Each entry below is to be given again word for word, with no pictures.

Geometric figure dataset entries
* begin *

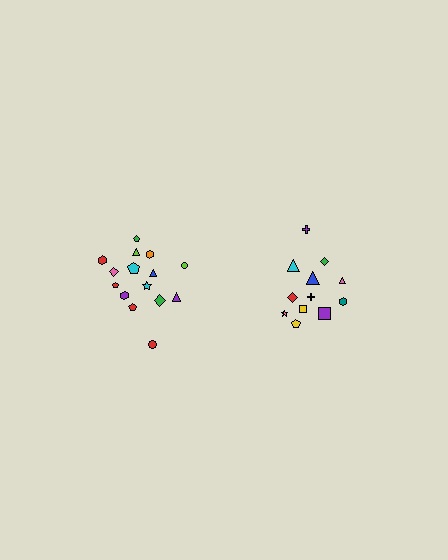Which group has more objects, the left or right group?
The left group.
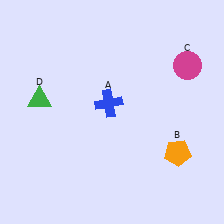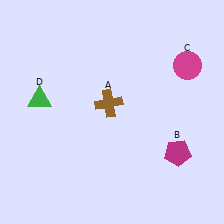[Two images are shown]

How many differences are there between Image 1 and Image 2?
There are 2 differences between the two images.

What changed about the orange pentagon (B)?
In Image 1, B is orange. In Image 2, it changed to magenta.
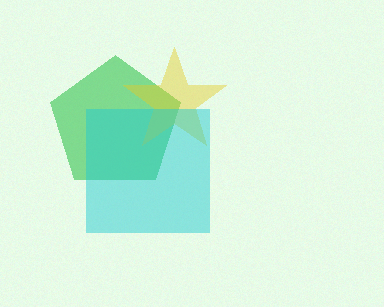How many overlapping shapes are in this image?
There are 3 overlapping shapes in the image.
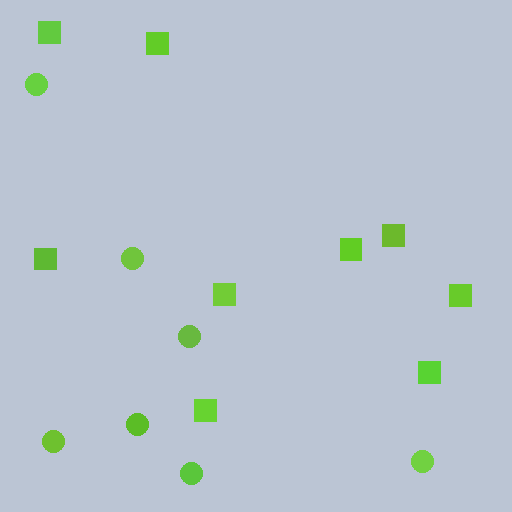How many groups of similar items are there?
There are 2 groups: one group of squares (9) and one group of circles (7).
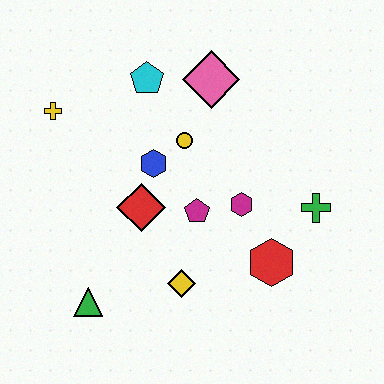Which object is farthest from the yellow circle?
The green triangle is farthest from the yellow circle.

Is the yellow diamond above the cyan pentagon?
No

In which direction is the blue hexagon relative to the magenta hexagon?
The blue hexagon is to the left of the magenta hexagon.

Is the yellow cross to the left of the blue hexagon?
Yes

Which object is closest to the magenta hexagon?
The magenta pentagon is closest to the magenta hexagon.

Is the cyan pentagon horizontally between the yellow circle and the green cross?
No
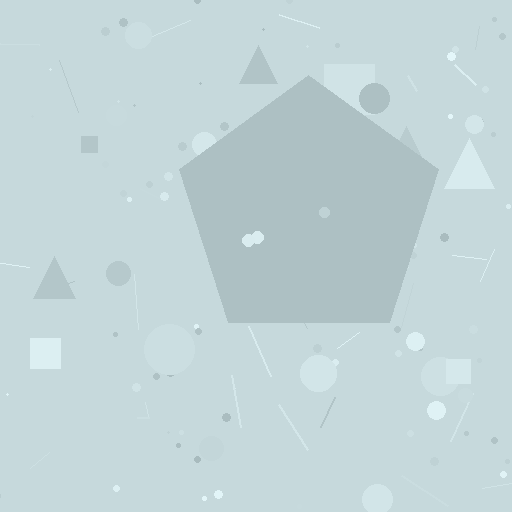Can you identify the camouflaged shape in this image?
The camouflaged shape is a pentagon.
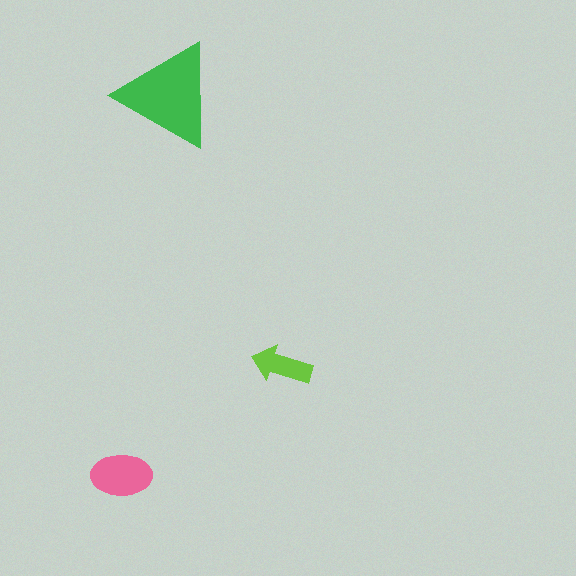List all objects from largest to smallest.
The green triangle, the pink ellipse, the lime arrow.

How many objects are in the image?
There are 3 objects in the image.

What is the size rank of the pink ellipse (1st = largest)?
2nd.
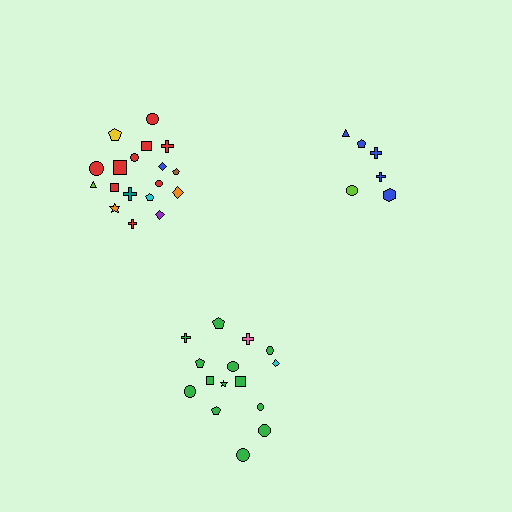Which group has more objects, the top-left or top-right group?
The top-left group.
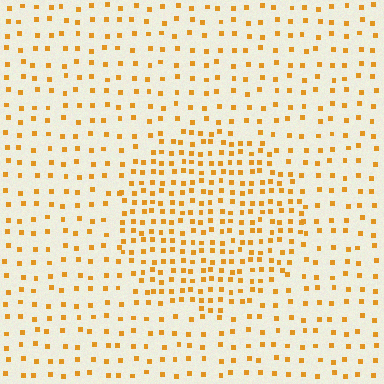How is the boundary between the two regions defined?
The boundary is defined by a change in element density (approximately 2.1x ratio). All elements are the same color, size, and shape.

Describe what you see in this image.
The image contains small orange elements arranged at two different densities. A circle-shaped region is visible where the elements are more densely packed than the surrounding area.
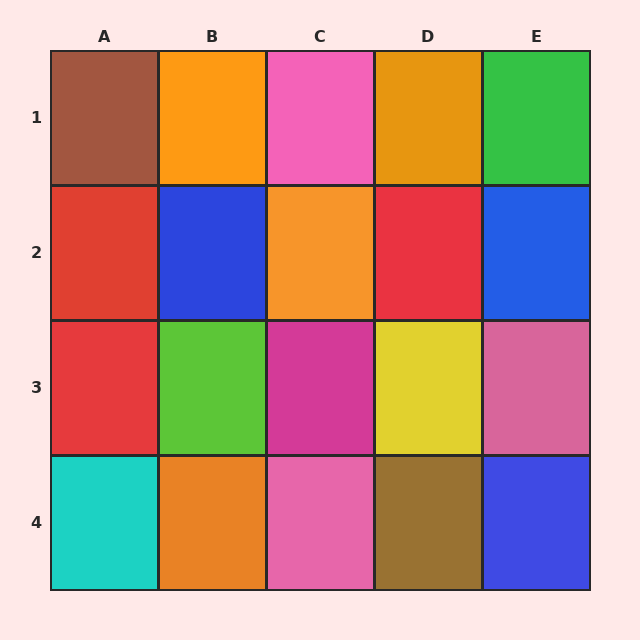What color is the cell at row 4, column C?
Pink.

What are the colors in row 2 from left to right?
Red, blue, orange, red, blue.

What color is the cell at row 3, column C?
Magenta.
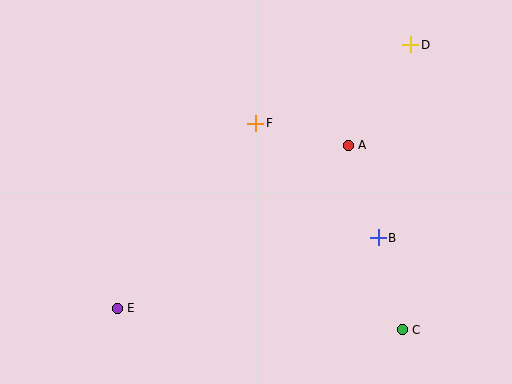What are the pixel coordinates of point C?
Point C is at (402, 330).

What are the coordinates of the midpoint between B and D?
The midpoint between B and D is at (395, 141).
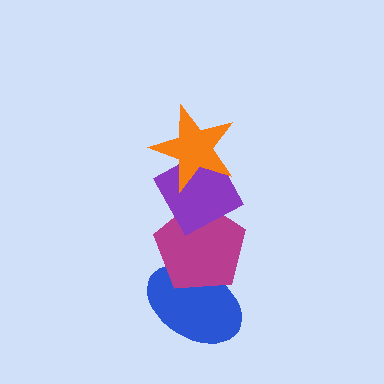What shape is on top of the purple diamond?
The orange star is on top of the purple diamond.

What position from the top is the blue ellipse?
The blue ellipse is 4th from the top.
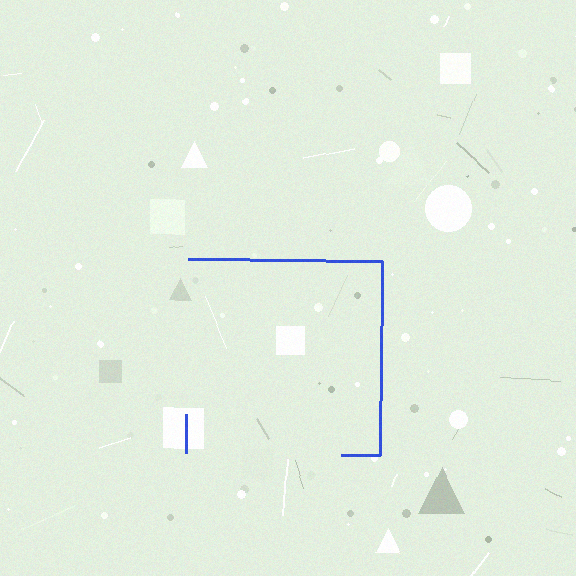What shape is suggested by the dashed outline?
The dashed outline suggests a square.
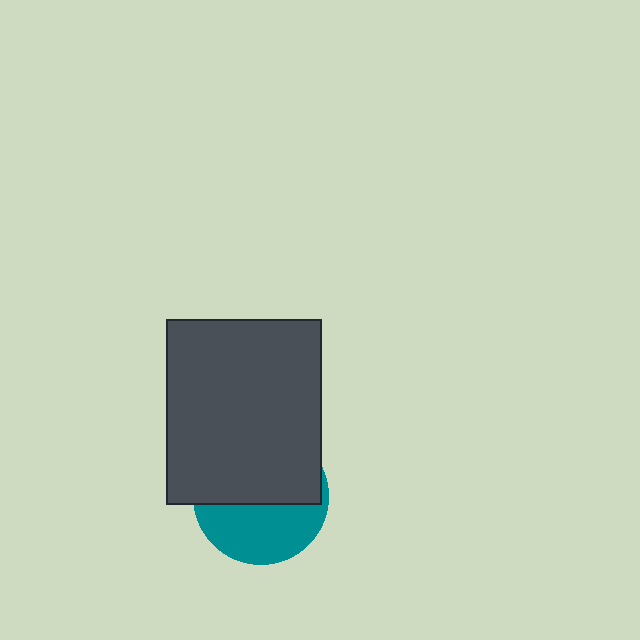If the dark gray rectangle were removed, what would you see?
You would see the complete teal circle.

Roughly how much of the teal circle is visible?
A small part of it is visible (roughly 43%).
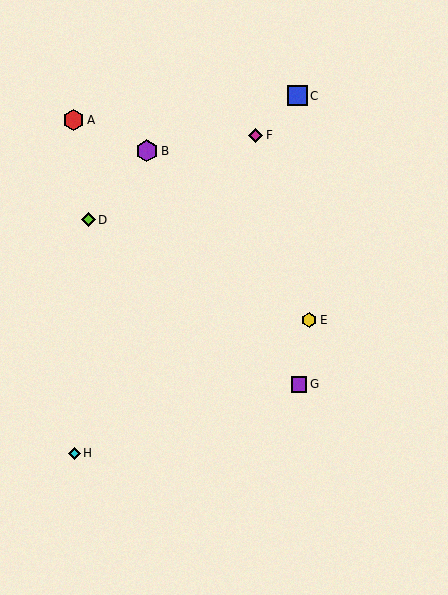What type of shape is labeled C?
Shape C is a blue square.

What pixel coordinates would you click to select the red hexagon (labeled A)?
Click at (73, 120) to select the red hexagon A.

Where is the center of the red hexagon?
The center of the red hexagon is at (73, 120).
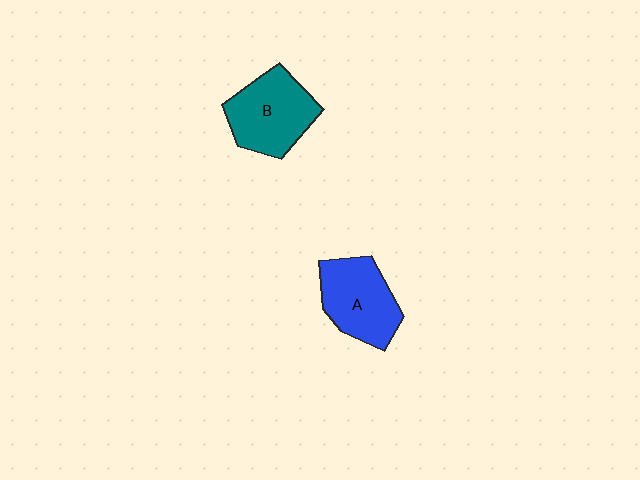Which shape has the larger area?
Shape B (teal).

* end *

◆ Full output ◆
Which group has more objects, the left or right group?
The left group.
[Two images are shown]

How many differences are there between Image 1 and Image 2?
There are 2 differences between the two images.

What changed about the orange pentagon (B)?
In Image 1, B is orange. In Image 2, it changed to magenta.
How many overlapping shapes are in this image?
There are 3 overlapping shapes in the image.
How many groups of similar items are there?
There are 2 groups: one group of squares (9) and one group of circles (7).
Which object is farthest from the yellow circle?
The green triangle is farthest from the yellow circle.

Is the yellow diamond above the cyan pentagon?
No

In which direction is the blue hexagon relative to the magenta hexagon?
The blue hexagon is to the left of the magenta hexagon.

Is the yellow cross to the left of the blue hexagon?
Yes

Which object is closest to the magenta hexagon?
The magenta pentagon is closest to the magenta hexagon.

Is the cyan pentagon horizontally between the yellow circle and the green cross?
No
Can you identify the camouflaged shape in this image?
The camouflaged shape is a pentagon.
List all objects from largest to smallest.
The green triangle, the pink ellipse, the lime arrow.

How many objects are in the image?
There are 3 objects in the image.

What is the size rank of the pink ellipse (1st = largest)?
2nd.
Which group has more objects, the top-left or top-right group?
The top-left group.
How is the boundary between the two regions defined?
The boundary is defined by a change in element density (approximately 2.1x ratio). All elements are the same color, size, and shape.

Describe what you see in this image.
The image contains small orange elements arranged at two different densities. A circle-shaped region is visible where the elements are more densely packed than the surrounding area.
What color is the cell at row 4, column C?
Pink.

What are the colors in row 2 from left to right?
Red, blue, orange, red, blue.

What color is the cell at row 3, column C?
Magenta.
What are the pixel coordinates of point C?
Point C is at (402, 330).

What are the coordinates of the midpoint between B and D?
The midpoint between B and D is at (395, 141).
What shape is on top of the purple diamond?
The orange star is on top of the purple diamond.

What position from the top is the blue ellipse?
The blue ellipse is 4th from the top.
What shape is suggested by the dashed outline?
The dashed outline suggests a square.
If the dark gray rectangle were removed, what would you see?
You would see the complete teal circle.

Roughly how much of the teal circle is visible?
A small part of it is visible (roughly 43%).
What type of shape is labeled C?
Shape C is a blue square.

What pixel coordinates would you click to select the red hexagon (labeled A)?
Click at (73, 120) to select the red hexagon A.

Where is the center of the red hexagon?
The center of the red hexagon is at (73, 120).
Which shape has the larger area?
Shape B (teal).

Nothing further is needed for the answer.